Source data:
—————

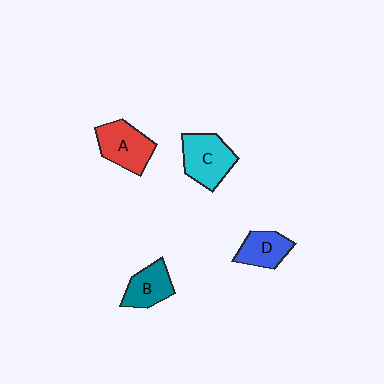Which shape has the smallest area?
Shape D (blue).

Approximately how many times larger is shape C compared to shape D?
Approximately 1.4 times.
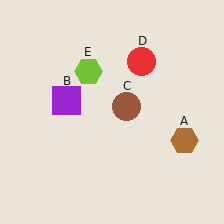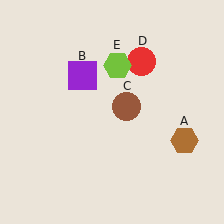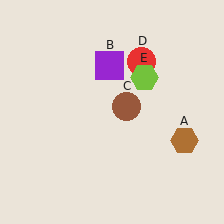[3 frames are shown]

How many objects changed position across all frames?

—————

AIM: Working from the line that contains "[3 frames are shown]" to the last line of the listing, please quote each line exactly, pictures excluded.

TASK RESULT:
[3 frames are shown]

How many objects changed position across all frames?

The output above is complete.